Leave out the pictures and print precisely the lines from the line with "Is the yellow" to the final line of the entries, both ends included.

SUPPLIED ENTRIES →

━━━━

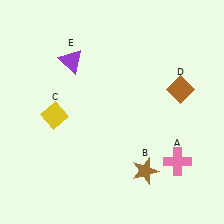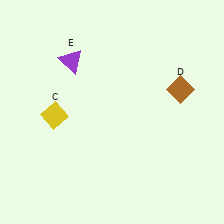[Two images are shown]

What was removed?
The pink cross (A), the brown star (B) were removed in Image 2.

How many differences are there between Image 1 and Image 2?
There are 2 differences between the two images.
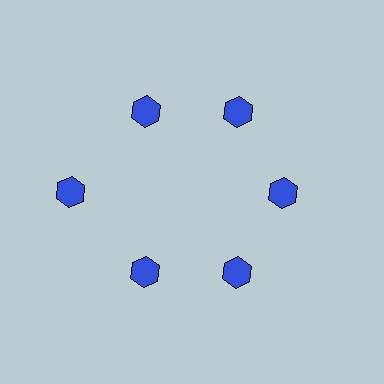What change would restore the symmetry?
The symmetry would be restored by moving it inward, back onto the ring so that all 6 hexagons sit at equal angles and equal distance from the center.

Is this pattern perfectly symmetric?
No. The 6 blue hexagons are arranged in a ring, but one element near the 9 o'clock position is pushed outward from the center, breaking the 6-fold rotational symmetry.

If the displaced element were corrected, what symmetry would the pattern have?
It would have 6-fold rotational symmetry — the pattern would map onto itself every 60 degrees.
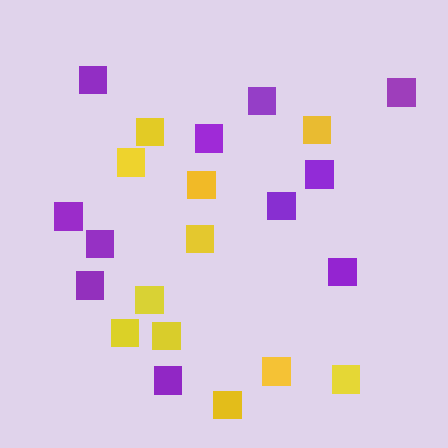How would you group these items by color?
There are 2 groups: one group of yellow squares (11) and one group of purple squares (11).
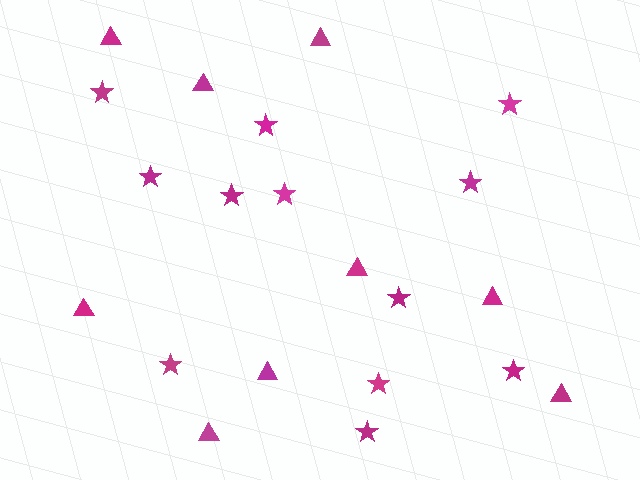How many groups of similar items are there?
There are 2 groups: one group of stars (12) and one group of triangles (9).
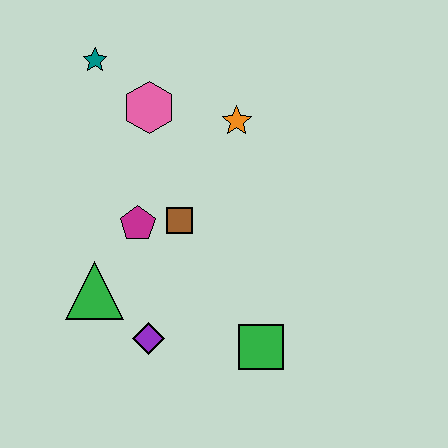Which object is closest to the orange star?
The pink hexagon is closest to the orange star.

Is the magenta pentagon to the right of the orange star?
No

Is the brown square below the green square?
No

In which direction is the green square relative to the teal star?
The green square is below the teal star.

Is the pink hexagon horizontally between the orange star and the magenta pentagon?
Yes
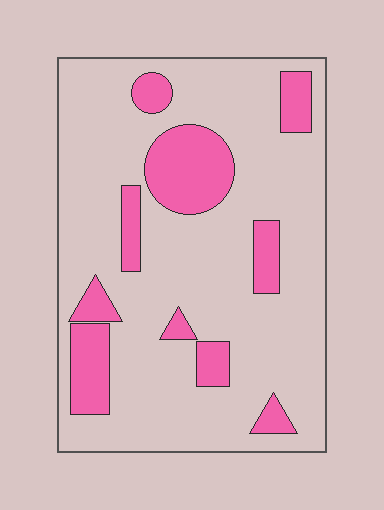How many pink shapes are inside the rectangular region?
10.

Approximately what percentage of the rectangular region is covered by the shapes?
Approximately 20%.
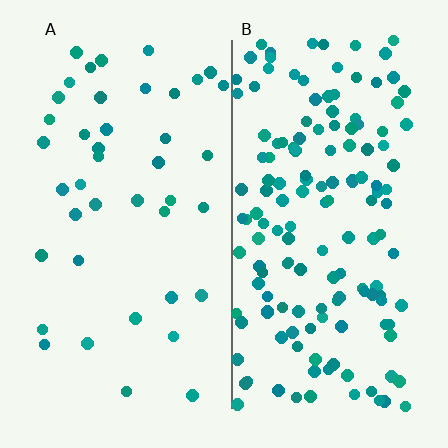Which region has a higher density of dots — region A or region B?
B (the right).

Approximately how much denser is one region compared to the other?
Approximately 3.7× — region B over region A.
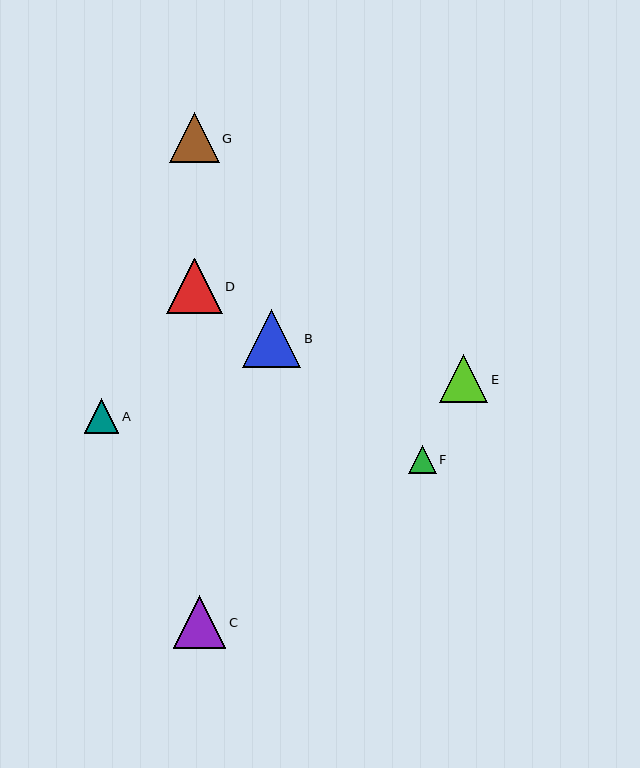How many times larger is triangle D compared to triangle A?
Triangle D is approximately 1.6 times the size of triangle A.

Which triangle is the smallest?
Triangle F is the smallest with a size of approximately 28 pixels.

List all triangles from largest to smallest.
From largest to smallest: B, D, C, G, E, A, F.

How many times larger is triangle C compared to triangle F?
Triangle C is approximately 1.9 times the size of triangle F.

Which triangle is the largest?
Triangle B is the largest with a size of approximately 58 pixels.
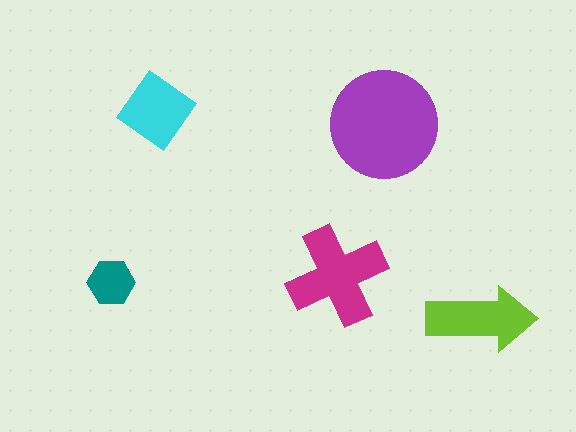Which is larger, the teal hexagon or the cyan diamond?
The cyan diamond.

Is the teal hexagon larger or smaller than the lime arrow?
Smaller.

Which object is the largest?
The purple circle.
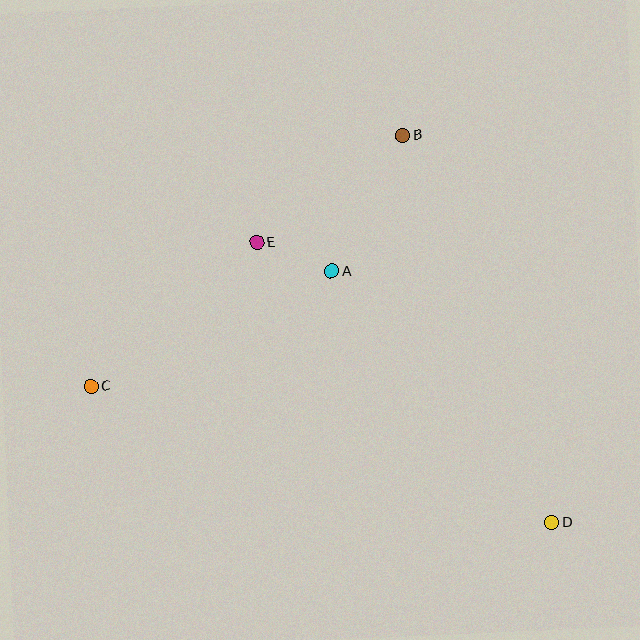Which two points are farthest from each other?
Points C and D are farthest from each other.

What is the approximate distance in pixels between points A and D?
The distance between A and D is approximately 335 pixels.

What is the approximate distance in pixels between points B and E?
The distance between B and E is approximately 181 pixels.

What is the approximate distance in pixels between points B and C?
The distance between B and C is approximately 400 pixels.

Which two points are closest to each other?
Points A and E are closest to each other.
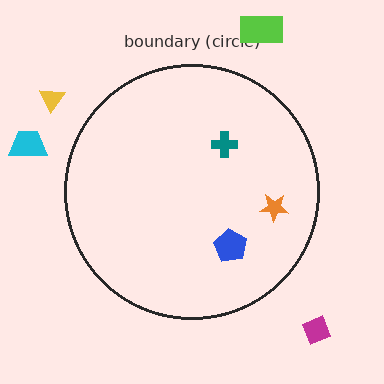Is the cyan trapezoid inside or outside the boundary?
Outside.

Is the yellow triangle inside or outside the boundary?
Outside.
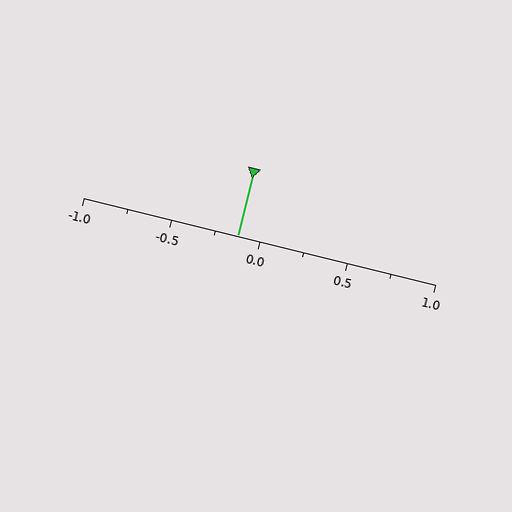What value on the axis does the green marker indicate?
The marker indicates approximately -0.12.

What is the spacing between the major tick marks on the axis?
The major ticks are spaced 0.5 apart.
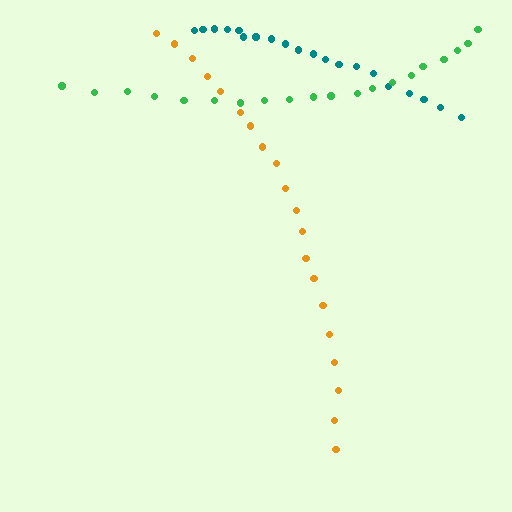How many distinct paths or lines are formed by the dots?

━━━━

THE RESULT →
Is the yellow triangle inside or outside the boundary?
Outside.
What value on the axis does the green marker indicate?
The marker indicates approximately -0.12.

What is the spacing between the major tick marks on the axis?
The major ticks are spaced 0.5 apart.
How many distinct paths or lines are formed by the dots?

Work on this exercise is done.